● TASK DIRECTIONS:
From the listing that follows, output everything exactly except the pictures.

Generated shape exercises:

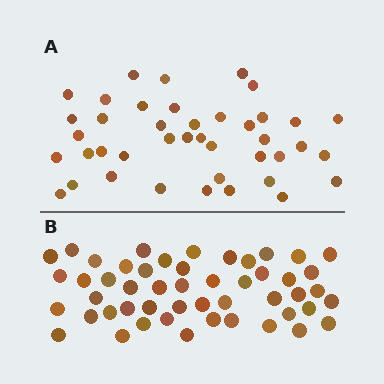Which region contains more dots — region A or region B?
Region B (the bottom region) has more dots.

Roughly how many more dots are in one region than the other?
Region B has roughly 8 or so more dots than region A.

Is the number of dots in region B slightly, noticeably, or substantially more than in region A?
Region B has only slightly more — the two regions are fairly close. The ratio is roughly 1.2 to 1.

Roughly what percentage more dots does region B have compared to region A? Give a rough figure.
About 20% more.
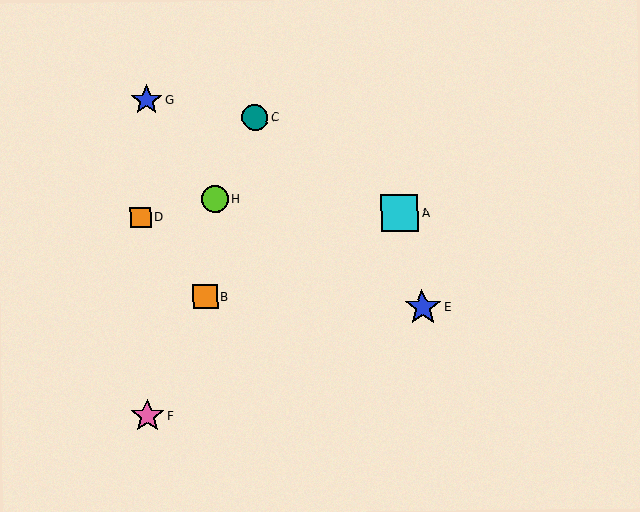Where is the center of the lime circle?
The center of the lime circle is at (215, 199).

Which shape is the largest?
The cyan square (labeled A) is the largest.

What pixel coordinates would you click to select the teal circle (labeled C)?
Click at (255, 117) to select the teal circle C.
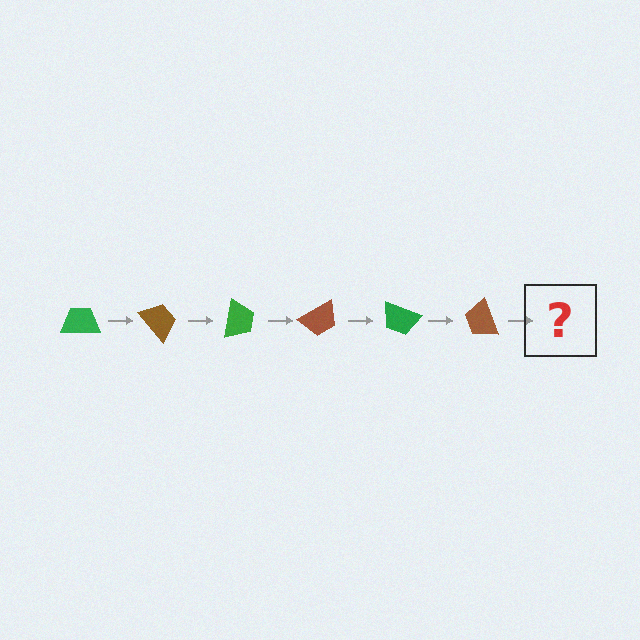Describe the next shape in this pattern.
It should be a green trapezoid, rotated 300 degrees clockwise from the start.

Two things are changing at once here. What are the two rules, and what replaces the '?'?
The two rules are that it rotates 50 degrees clockwise each step and the color cycles through green and brown. The '?' should be a green trapezoid, rotated 300 degrees clockwise from the start.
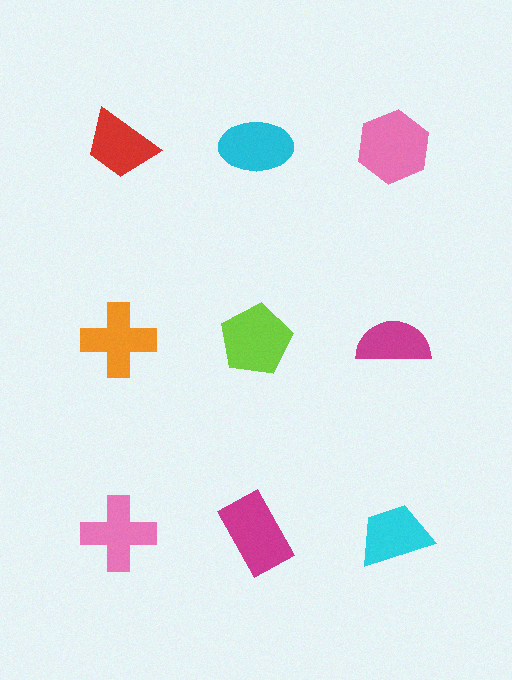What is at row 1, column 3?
A pink hexagon.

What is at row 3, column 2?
A magenta rectangle.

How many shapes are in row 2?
3 shapes.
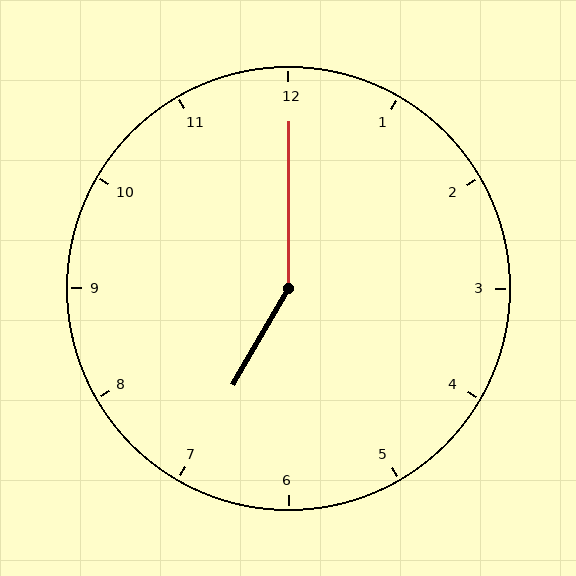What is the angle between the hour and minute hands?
Approximately 150 degrees.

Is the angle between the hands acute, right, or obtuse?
It is obtuse.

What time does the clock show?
7:00.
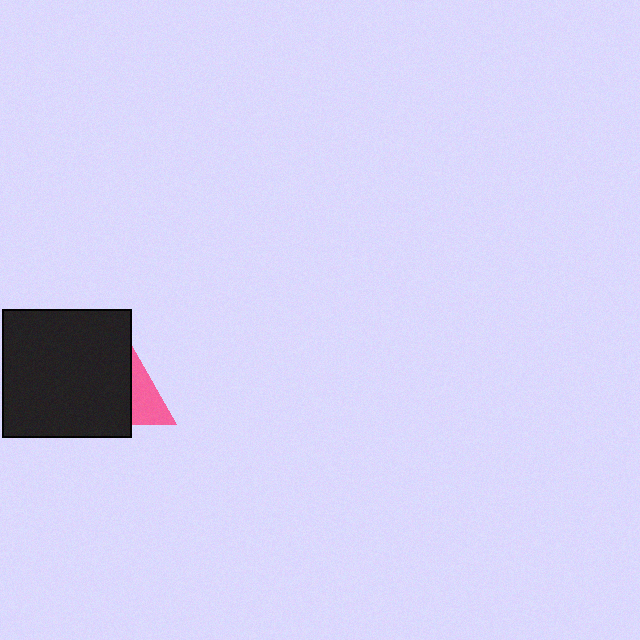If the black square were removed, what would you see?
You would see the complete pink triangle.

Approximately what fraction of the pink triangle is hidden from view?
Roughly 51% of the pink triangle is hidden behind the black square.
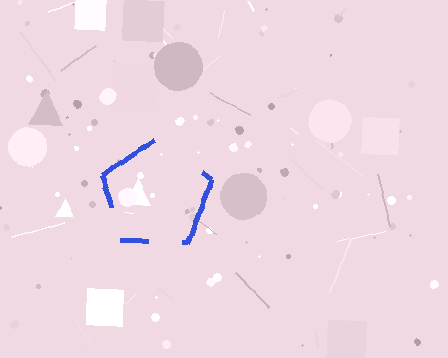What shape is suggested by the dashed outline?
The dashed outline suggests a pentagon.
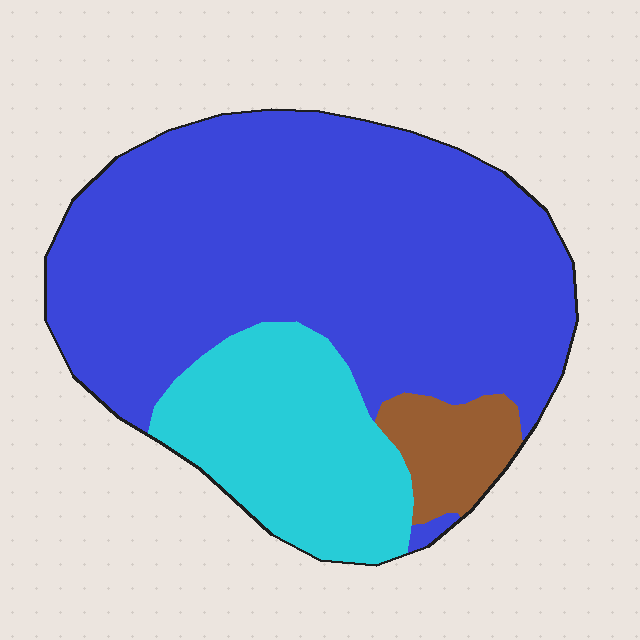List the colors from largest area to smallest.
From largest to smallest: blue, cyan, brown.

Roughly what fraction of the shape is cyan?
Cyan covers around 25% of the shape.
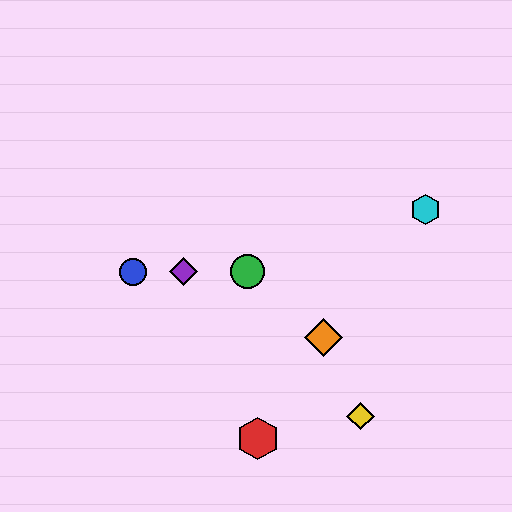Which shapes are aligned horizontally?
The blue circle, the green circle, the purple diamond are aligned horizontally.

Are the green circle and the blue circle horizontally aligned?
Yes, both are at y≈272.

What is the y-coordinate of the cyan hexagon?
The cyan hexagon is at y≈210.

● FINAL RESULT:
Which region contains more dots — region A or region B?
Region B (the bottom region) has more dots.

Roughly how many more dots are in one region than the other?
Region B has roughly 8 or so more dots than region A.

Is the number of dots in region B slightly, noticeably, or substantially more than in region A?
Region B has only slightly more — the two regions are fairly close. The ratio is roughly 1.2 to 1.

Roughly what percentage more dots does region B have compared to region A? Give a rough figure.
About 20% more.
Where is the center of the lime circle?
The center of the lime circle is at (215, 199).

Which shape is the largest?
The cyan square (labeled A) is the largest.

What pixel coordinates would you click to select the teal circle (labeled C)?
Click at (255, 117) to select the teal circle C.
Describe the next shape in this pattern.
It should be a green trapezoid, rotated 300 degrees clockwise from the start.

Two things are changing at once here. What are the two rules, and what replaces the '?'?
The two rules are that it rotates 50 degrees clockwise each step and the color cycles through green and brown. The '?' should be a green trapezoid, rotated 300 degrees clockwise from the start.
What is at row 1, column 3?
A pink hexagon.

What is at row 3, column 2?
A magenta rectangle.

How many shapes are in row 2?
3 shapes.
What is the angle between the hour and minute hands?
Approximately 150 degrees.

Is the angle between the hands acute, right, or obtuse?
It is obtuse.

What time does the clock show?
7:00.
If the black square were removed, what would you see?
You would see the complete pink triangle.

Approximately what fraction of the pink triangle is hidden from view?
Roughly 51% of the pink triangle is hidden behind the black square.
What shape is suggested by the dashed outline?
The dashed outline suggests a pentagon.
List the colors from largest area to smallest.
From largest to smallest: blue, cyan, brown.

Roughly what fraction of the shape is cyan?
Cyan covers around 25% of the shape.
Which shapes are aligned horizontally?
The blue circle, the green circle, the purple diamond are aligned horizontally.

Are the green circle and the blue circle horizontally aligned?
Yes, both are at y≈272.

What is the y-coordinate of the cyan hexagon?
The cyan hexagon is at y≈210.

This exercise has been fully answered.